[SET EXERCISE] Print the records below exactly, from the line containing "Is the lime line longer or shorter than the brown" down to the line containing "Is there a boundary visible in this image?", both lines included, and omit every picture.

[SUPPLIED DATA]
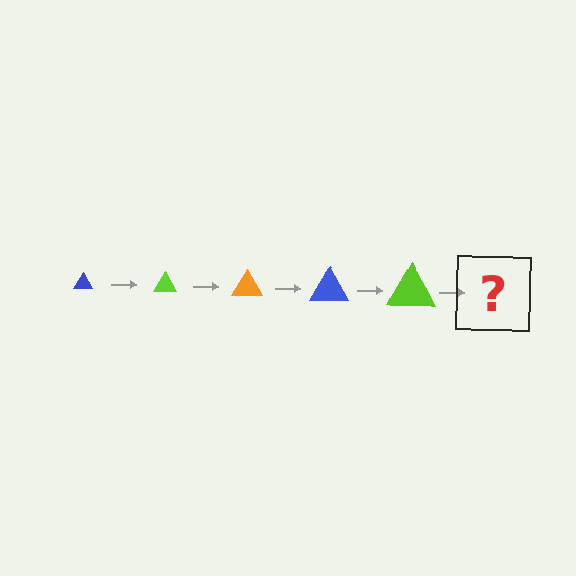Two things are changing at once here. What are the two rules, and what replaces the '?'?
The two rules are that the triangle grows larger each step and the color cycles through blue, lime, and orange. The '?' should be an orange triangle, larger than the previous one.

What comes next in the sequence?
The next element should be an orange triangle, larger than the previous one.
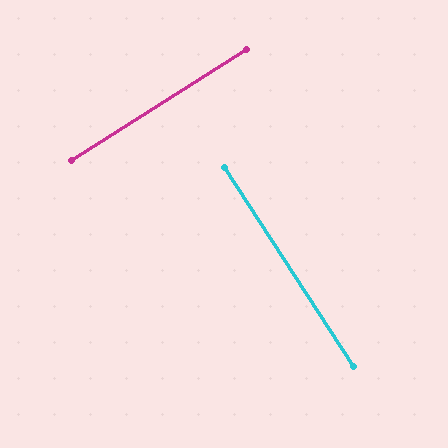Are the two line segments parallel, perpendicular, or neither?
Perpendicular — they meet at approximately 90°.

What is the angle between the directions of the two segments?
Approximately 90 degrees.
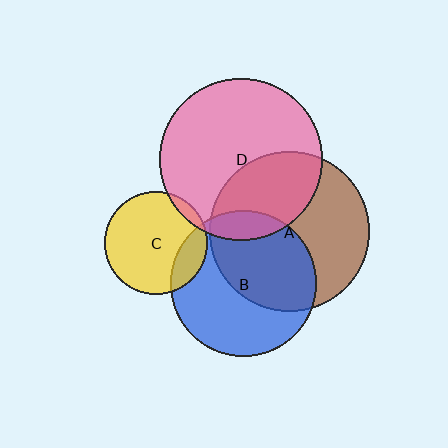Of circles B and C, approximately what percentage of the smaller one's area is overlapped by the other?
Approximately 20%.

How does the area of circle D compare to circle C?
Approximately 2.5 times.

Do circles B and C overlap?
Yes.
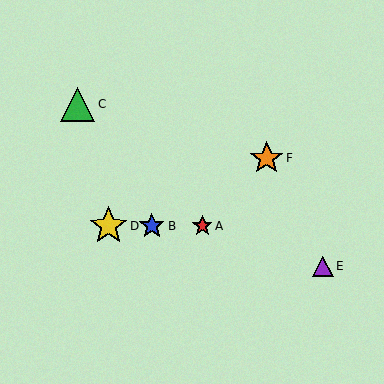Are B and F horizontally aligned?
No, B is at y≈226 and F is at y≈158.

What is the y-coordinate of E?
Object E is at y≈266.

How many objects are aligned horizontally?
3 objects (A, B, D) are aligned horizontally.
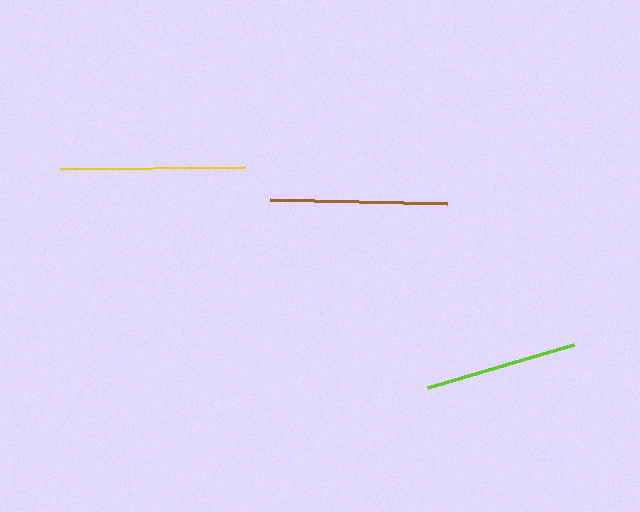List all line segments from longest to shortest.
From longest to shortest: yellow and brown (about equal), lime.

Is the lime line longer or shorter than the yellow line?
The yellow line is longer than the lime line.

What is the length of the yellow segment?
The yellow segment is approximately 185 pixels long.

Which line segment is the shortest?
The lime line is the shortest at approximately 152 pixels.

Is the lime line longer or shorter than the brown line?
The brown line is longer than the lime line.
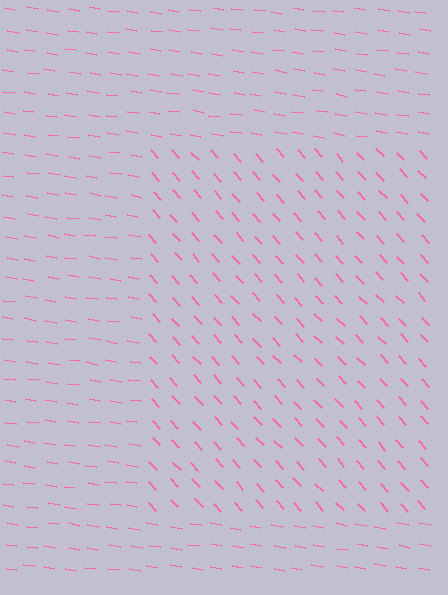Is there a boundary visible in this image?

==

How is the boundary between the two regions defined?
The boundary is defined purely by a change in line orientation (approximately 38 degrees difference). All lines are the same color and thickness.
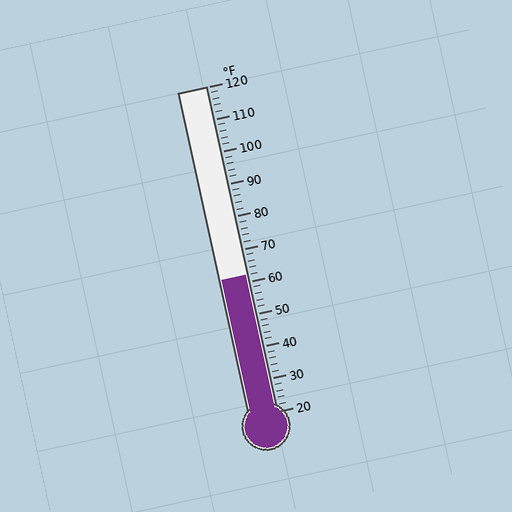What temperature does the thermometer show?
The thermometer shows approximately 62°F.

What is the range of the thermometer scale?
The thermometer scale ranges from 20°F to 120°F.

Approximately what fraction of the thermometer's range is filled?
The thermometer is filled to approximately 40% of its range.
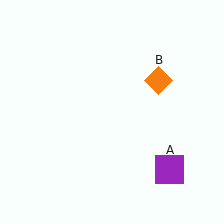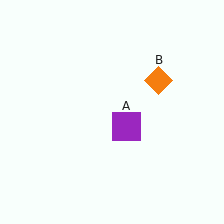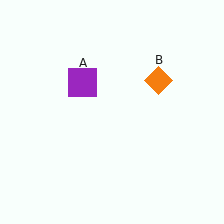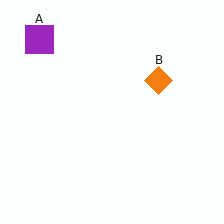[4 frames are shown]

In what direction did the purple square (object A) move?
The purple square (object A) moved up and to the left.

--

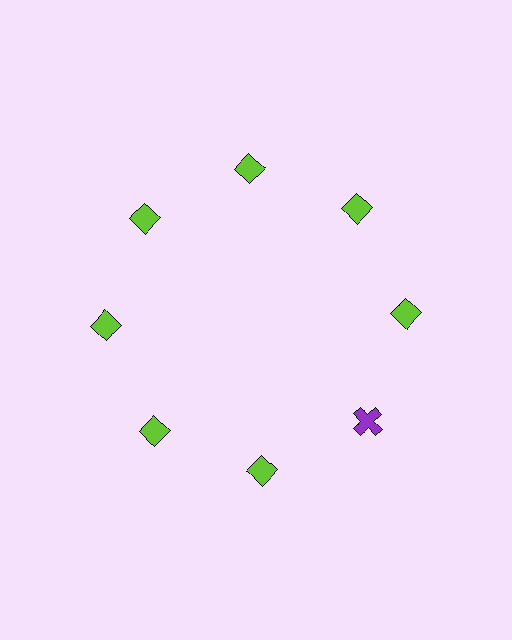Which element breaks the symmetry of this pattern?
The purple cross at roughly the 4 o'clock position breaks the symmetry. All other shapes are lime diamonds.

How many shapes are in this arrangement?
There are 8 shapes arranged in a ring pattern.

[TASK ANSWER]
Is the lime line longer or shorter than the brown line?
The brown line is longer than the lime line.
Is there a boundary visible in this image?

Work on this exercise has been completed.